_Short problem:_ The records below must be written out exactly, with every picture left behind.

_Record list:_
.....
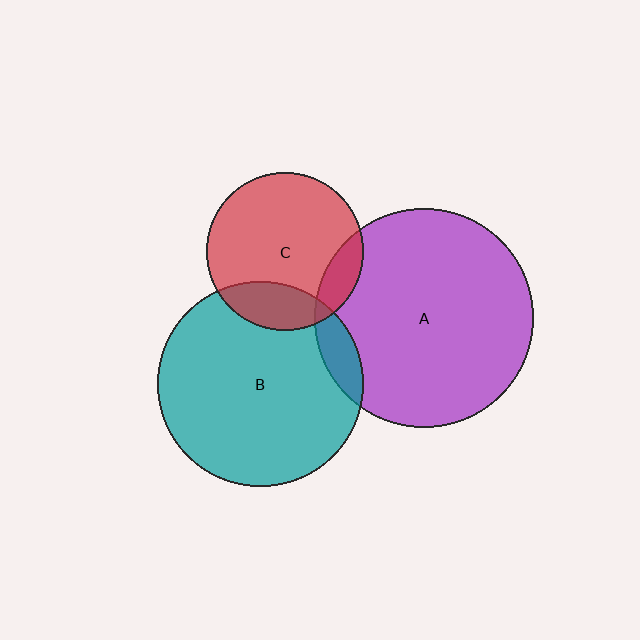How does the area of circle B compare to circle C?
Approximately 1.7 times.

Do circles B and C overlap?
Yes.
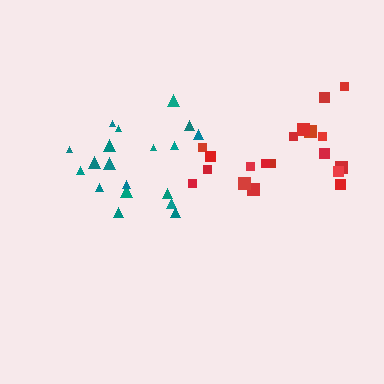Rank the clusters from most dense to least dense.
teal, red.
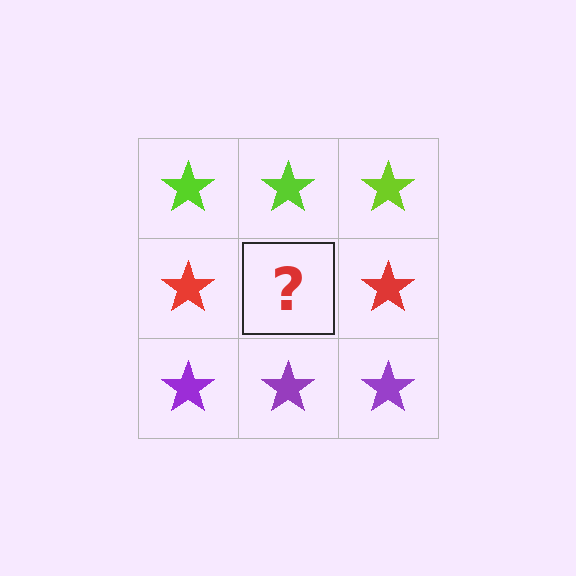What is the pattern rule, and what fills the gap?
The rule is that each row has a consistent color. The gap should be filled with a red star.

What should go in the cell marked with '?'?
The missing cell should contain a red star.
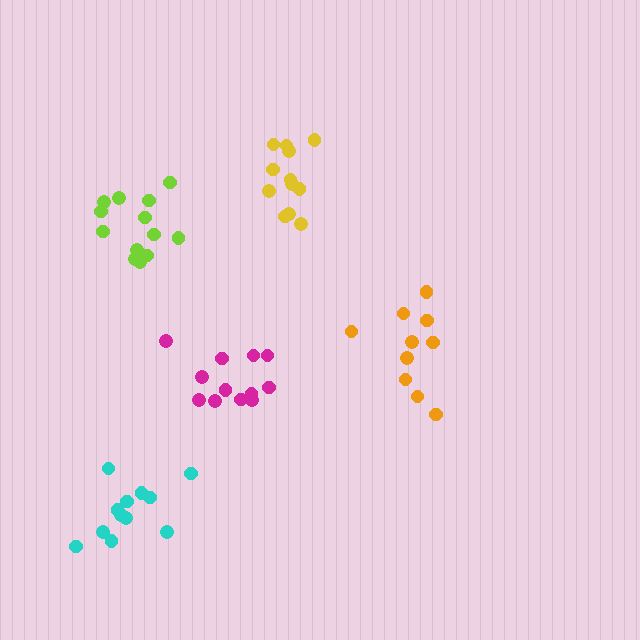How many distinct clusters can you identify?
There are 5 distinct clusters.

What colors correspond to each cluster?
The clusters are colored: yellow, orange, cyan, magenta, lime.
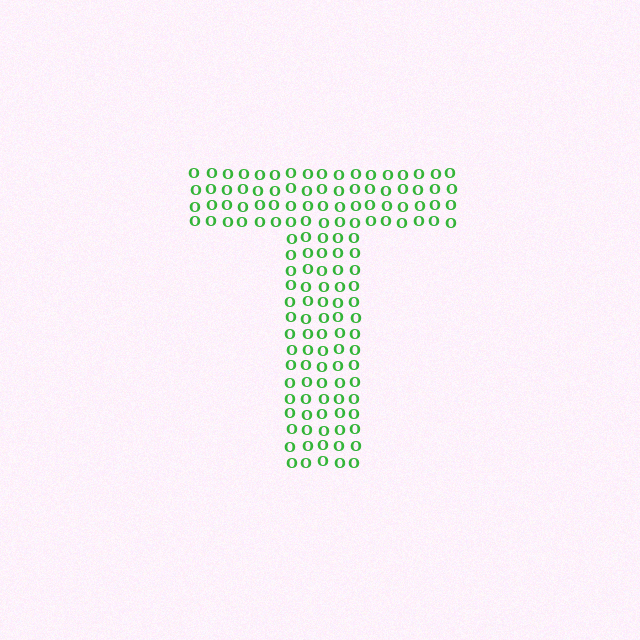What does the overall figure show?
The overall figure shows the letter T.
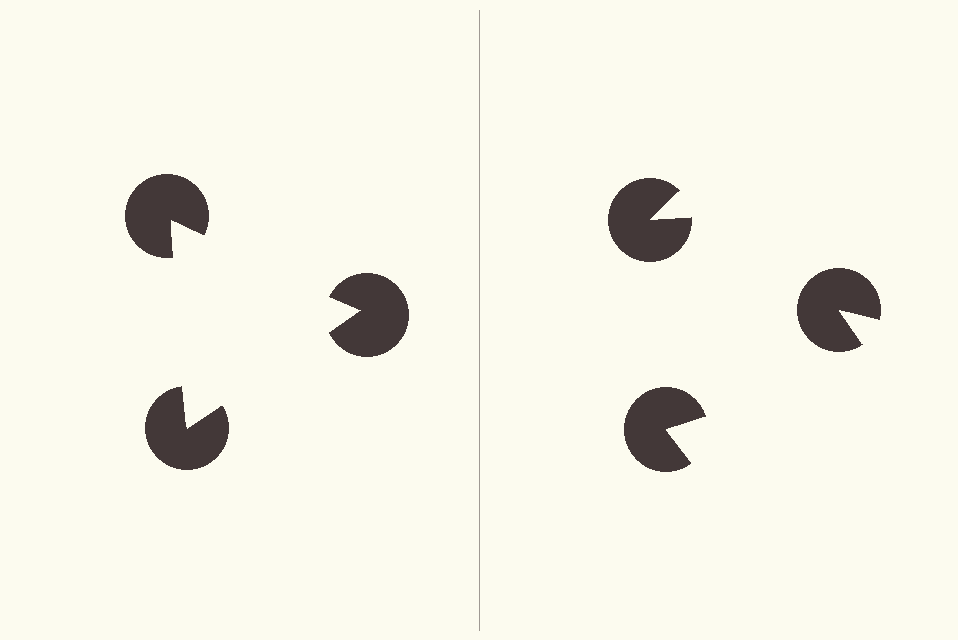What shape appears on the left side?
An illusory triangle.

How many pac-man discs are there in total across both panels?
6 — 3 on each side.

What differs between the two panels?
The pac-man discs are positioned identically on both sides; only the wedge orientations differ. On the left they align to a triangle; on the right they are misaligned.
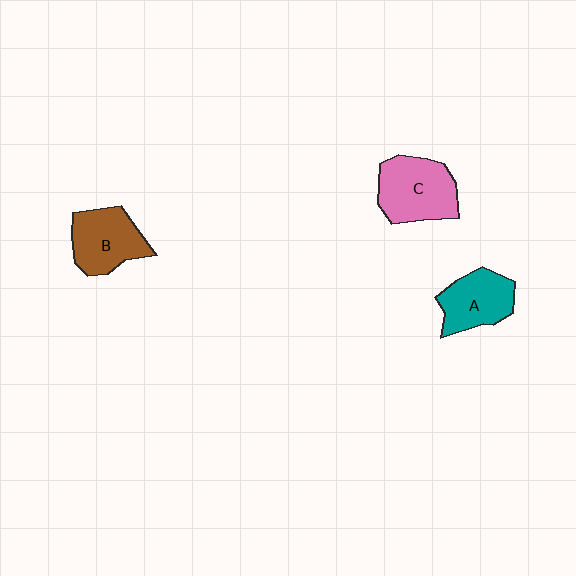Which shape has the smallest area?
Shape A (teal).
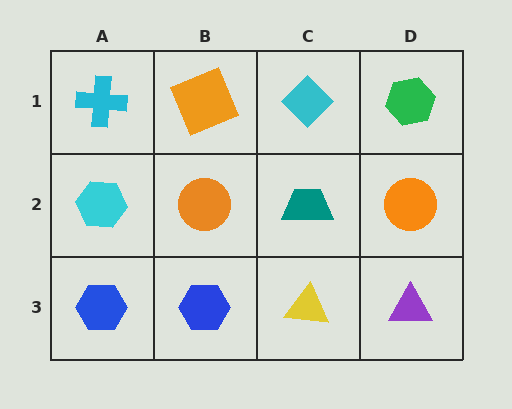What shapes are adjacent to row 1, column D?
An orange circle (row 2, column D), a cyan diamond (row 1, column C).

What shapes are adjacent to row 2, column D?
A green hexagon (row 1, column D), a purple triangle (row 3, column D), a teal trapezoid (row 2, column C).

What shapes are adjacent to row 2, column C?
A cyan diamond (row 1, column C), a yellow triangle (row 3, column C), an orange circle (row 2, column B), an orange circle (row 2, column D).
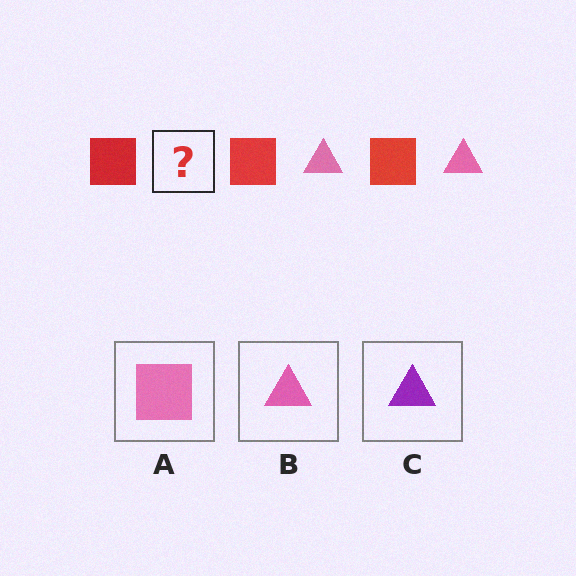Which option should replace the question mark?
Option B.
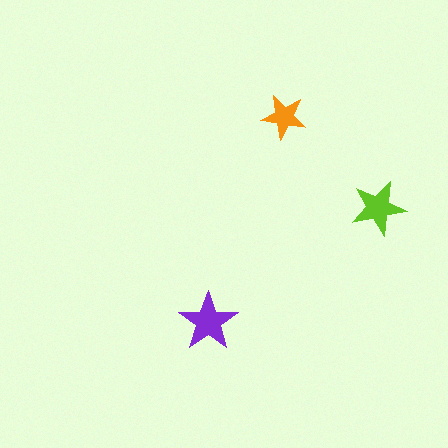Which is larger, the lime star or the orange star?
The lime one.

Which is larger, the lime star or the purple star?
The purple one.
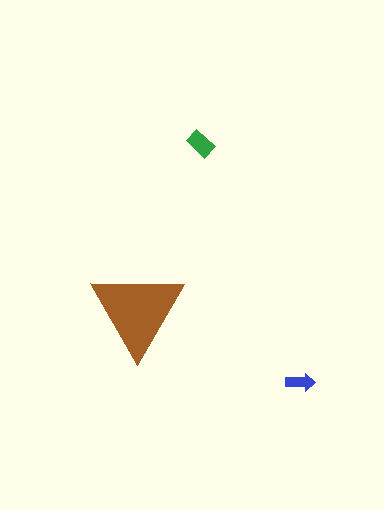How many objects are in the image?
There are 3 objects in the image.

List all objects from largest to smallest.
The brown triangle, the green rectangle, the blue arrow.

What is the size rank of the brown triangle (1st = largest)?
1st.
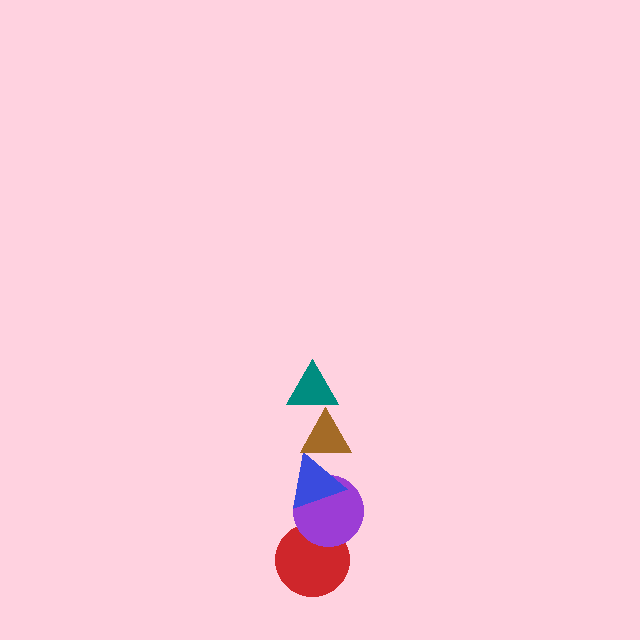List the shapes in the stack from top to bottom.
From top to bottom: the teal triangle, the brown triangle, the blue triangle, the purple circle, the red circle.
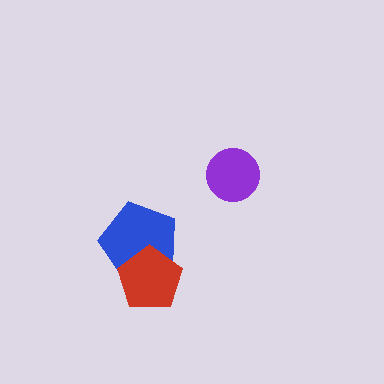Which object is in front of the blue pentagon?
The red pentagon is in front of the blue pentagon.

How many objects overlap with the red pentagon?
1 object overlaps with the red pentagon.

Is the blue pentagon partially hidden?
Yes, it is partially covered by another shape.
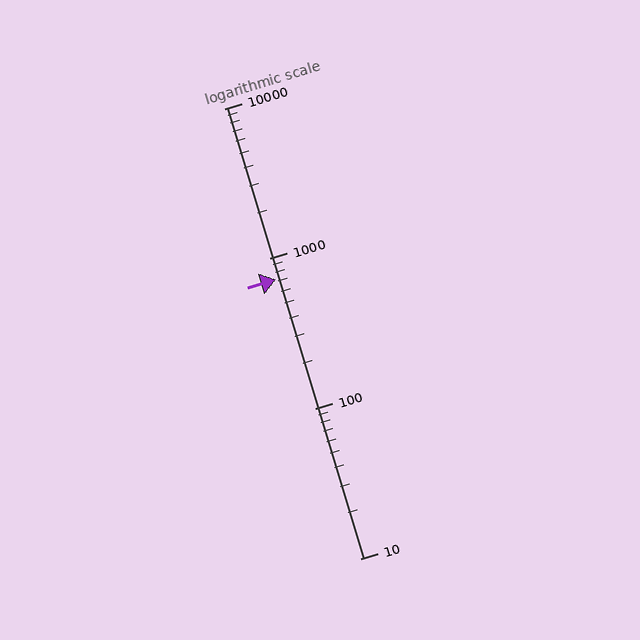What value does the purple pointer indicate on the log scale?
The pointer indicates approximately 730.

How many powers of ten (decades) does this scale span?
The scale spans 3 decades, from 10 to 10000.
.....
_Final result:_
How does the area of circle B compare to circle C?
Approximately 1.7 times.

Do circles B and C overlap?
Yes.
Rank the clusters from most dense to least dense.
teal, red.
What is the pattern rule, and what fills the gap?
The rule is that each row has a consistent color. The gap should be filled with a red star.

What should go in the cell marked with '?'?
The missing cell should contain a red star.
How many distinct clusters can you identify?
There are 5 distinct clusters.

What colors correspond to each cluster?
The clusters are colored: yellow, orange, cyan, magenta, lime.
What does the overall figure show?
The overall figure shows the letter T.
What shape appears on the left side?
An illusory triangle.

How many pac-man discs are there in total across both panels?
6 — 3 on each side.

What differs between the two panels?
The pac-man discs are positioned identically on both sides; only the wedge orientations differ. On the left they align to a triangle; on the right they are misaligned.
Which shape has the smallest area?
Shape A (teal).
What shapes are adjacent to row 1, column D?
An orange circle (row 2, column D), a cyan diamond (row 1, column C).

What shapes are adjacent to row 2, column D?
A green hexagon (row 1, column D), a purple triangle (row 3, column D), a teal trapezoid (row 2, column C).

What shapes are adjacent to row 2, column C?
A cyan diamond (row 1, column C), a yellow triangle (row 3, column C), an orange circle (row 2, column B), an orange circle (row 2, column D).
Which option should replace the question mark?
Option B.
Which is larger, the lime star or the orange star?
The lime one.

Which is larger, the lime star or the purple star?
The purple one.
How many objects are in the image?
There are 3 objects in the image.

List all objects from largest to smallest.
The brown triangle, the green rectangle, the blue arrow.

What is the size rank of the brown triangle (1st = largest)?
1st.
List the shapes in the stack from top to bottom.
From top to bottom: the teal triangle, the brown triangle, the blue triangle, the purple circle, the red circle.
Which object is in front of the blue pentagon?
The red pentagon is in front of the blue pentagon.

How many objects overlap with the red pentagon?
1 object overlaps with the red pentagon.

Is the blue pentagon partially hidden?
Yes, it is partially covered by another shape.
What value does the purple pointer indicate on the log scale?
The pointer indicates approximately 730.

How many powers of ten (decades) does this scale span?
The scale spans 3 decades, from 10 to 10000.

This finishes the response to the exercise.